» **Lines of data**
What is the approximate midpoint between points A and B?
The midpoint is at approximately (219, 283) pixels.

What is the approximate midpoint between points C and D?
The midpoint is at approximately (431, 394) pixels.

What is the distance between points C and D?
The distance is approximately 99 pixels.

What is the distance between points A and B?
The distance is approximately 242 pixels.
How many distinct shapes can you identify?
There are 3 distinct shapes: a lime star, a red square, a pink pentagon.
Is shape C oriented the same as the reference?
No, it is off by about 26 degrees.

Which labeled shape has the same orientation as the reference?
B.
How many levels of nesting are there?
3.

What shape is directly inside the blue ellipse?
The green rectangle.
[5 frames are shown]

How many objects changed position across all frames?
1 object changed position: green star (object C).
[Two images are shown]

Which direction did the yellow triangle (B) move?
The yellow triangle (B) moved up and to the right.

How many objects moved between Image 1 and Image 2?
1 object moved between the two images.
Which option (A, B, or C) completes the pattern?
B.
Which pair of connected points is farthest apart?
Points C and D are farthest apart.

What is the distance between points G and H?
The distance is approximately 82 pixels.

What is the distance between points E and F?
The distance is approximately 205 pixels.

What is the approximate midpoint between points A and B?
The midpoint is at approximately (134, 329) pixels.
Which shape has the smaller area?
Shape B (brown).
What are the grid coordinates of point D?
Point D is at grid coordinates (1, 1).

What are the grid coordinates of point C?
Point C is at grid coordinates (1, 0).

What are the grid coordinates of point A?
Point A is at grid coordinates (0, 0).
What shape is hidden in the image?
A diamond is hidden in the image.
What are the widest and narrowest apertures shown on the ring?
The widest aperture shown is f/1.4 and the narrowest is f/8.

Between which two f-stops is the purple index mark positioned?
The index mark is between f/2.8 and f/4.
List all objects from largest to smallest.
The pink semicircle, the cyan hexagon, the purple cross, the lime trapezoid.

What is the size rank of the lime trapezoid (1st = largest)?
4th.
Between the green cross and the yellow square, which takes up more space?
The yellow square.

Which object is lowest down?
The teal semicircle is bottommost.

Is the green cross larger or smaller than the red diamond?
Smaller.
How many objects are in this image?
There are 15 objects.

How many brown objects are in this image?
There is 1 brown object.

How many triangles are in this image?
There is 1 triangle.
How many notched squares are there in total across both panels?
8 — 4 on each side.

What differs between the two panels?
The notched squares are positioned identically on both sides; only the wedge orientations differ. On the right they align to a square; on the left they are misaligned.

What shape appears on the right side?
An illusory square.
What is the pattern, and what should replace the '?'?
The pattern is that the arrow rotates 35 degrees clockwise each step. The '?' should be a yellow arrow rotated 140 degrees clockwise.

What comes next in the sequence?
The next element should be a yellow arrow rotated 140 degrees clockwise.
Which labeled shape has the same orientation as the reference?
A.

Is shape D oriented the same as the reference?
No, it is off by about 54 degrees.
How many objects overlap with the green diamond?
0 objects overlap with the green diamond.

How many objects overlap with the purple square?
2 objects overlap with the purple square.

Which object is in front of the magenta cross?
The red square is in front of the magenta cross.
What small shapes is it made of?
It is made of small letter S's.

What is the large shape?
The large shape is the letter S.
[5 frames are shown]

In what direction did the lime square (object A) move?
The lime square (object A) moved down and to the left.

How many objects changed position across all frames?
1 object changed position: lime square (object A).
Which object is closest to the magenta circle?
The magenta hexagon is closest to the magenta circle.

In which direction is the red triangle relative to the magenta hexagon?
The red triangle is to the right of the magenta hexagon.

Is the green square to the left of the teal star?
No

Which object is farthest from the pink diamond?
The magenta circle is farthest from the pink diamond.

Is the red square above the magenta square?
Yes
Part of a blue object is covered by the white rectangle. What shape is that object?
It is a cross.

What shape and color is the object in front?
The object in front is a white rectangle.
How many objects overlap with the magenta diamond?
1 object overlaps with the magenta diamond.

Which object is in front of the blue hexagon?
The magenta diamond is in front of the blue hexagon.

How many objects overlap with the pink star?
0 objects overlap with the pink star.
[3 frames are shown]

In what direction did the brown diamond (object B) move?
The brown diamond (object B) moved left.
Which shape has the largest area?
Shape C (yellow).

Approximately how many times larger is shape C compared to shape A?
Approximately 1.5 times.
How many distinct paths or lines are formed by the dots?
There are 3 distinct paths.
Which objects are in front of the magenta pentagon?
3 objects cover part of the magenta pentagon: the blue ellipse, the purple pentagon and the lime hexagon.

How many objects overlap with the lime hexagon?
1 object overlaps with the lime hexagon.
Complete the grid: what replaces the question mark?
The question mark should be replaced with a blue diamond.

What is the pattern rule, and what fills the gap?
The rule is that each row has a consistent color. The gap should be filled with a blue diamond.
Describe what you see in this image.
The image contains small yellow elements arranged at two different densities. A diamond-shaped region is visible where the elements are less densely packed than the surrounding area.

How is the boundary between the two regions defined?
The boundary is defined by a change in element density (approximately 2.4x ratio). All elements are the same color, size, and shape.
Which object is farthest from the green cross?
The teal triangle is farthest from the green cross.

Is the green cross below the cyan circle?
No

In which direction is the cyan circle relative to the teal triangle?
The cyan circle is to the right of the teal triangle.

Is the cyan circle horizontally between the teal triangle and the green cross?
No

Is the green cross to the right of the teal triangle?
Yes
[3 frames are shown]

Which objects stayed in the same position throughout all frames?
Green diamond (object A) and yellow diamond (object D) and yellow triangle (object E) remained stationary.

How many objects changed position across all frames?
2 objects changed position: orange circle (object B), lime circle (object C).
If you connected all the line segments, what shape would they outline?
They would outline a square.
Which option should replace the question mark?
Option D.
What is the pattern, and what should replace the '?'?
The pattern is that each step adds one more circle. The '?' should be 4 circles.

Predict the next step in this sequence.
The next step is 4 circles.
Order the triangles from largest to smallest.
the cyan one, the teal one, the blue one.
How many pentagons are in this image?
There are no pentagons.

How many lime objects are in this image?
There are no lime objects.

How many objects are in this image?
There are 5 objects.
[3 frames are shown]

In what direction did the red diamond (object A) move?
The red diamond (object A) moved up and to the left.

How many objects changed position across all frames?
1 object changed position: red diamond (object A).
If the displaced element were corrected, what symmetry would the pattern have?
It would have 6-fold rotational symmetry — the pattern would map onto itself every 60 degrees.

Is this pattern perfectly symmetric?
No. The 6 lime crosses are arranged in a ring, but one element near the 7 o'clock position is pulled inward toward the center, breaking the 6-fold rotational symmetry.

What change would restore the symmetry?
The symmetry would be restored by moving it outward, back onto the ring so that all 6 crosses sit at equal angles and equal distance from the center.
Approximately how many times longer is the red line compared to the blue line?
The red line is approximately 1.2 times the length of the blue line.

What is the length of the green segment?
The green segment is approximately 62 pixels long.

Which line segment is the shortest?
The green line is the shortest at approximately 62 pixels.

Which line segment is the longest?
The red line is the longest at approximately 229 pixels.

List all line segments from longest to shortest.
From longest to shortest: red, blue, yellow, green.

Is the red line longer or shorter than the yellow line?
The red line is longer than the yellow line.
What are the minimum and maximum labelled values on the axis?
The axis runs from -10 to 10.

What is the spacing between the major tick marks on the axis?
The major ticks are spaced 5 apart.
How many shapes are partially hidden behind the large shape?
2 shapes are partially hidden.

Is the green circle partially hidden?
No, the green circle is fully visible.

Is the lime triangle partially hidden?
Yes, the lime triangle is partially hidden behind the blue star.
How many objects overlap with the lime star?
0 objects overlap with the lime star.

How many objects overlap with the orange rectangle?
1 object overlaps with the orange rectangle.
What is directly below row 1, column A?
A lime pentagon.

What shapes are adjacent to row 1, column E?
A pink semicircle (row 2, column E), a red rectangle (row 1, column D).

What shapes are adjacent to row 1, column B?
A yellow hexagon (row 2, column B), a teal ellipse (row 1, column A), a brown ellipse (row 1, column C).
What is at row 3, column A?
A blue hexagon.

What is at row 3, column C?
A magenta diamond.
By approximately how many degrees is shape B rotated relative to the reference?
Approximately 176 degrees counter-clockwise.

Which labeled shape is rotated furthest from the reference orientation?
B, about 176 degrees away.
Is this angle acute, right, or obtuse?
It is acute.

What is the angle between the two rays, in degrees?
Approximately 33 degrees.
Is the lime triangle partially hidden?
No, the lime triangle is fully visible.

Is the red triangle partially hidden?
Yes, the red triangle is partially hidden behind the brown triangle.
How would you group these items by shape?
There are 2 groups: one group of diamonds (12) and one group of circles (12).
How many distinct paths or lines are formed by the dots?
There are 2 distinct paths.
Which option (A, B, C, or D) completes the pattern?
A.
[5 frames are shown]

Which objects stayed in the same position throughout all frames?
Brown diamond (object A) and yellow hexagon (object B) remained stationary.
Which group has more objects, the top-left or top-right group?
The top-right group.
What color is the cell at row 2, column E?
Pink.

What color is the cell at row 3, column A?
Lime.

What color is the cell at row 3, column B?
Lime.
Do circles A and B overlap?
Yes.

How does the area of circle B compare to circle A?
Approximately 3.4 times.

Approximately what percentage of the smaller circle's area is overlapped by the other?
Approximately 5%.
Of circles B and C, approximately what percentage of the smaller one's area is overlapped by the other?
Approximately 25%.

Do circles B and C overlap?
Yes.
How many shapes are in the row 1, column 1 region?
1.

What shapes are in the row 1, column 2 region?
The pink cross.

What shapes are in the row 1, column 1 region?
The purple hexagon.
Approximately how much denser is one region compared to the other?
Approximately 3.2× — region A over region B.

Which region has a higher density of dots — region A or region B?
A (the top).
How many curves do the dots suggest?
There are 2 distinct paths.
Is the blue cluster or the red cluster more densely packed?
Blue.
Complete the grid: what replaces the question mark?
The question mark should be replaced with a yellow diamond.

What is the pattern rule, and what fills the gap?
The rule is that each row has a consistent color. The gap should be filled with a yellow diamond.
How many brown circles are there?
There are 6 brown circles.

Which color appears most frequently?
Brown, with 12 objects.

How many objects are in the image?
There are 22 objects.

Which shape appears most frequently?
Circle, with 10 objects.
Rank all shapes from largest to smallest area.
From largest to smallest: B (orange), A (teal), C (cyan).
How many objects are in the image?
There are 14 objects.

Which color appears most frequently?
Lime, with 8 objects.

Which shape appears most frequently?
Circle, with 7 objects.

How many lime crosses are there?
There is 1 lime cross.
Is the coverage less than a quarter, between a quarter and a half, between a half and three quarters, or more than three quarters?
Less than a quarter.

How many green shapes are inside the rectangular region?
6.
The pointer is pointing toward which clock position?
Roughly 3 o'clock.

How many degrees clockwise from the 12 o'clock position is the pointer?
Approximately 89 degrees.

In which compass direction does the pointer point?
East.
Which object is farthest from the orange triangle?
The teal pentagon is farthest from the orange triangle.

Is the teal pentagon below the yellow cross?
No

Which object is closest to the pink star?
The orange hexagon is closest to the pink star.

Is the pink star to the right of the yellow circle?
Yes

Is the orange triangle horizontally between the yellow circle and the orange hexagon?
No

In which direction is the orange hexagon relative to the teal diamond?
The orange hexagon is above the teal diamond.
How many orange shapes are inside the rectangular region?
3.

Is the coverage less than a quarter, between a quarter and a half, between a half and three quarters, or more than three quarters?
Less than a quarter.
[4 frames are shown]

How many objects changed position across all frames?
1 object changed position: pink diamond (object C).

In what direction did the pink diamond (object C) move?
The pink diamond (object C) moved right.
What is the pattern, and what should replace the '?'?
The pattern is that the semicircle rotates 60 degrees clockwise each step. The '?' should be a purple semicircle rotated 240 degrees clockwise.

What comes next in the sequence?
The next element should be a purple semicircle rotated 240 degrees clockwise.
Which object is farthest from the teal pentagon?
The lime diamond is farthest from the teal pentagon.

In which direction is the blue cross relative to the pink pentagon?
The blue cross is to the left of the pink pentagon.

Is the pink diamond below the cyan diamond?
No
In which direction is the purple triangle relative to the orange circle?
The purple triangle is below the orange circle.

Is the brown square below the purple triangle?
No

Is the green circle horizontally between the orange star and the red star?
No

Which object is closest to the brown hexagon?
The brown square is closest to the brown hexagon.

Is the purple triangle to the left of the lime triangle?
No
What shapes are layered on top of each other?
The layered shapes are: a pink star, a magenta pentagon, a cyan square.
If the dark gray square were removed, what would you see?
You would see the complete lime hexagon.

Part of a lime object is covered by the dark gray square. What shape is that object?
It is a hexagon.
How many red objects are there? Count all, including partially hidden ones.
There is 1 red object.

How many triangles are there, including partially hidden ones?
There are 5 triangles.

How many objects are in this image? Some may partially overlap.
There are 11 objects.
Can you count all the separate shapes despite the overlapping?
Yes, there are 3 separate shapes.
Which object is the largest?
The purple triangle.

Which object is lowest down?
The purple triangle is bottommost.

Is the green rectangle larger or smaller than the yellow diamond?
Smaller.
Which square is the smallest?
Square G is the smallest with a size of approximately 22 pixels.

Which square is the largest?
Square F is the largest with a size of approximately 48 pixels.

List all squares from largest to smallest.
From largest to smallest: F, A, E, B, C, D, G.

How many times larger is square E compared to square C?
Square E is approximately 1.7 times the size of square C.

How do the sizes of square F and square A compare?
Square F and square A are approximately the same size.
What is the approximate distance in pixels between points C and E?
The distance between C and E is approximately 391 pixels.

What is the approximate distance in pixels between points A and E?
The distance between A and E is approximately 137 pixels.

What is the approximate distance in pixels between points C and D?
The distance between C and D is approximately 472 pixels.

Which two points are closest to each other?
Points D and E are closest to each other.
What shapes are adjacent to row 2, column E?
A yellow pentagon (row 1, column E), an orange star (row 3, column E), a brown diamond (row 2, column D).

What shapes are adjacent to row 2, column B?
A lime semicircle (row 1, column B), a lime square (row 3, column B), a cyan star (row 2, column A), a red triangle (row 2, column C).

» **WHAT TO WORK ON**
In the records above, find the line containing "What shapes are adjacent to row 2, column E?"; please retype it and every line after it through the last line, exactly and with nothing else.

» **RESPONSE TO THE TASK**
What shapes are adjacent to row 2, column E?
A yellow pentagon (row 1, column E), an orange star (row 3, column E), a brown diamond (row 2, column D).

What shapes are adjacent to row 2, column B?
A lime semicircle (row 1, column B), a lime square (row 3, column B), a cyan star (row 2, column A), a red triangle (row 2, column C).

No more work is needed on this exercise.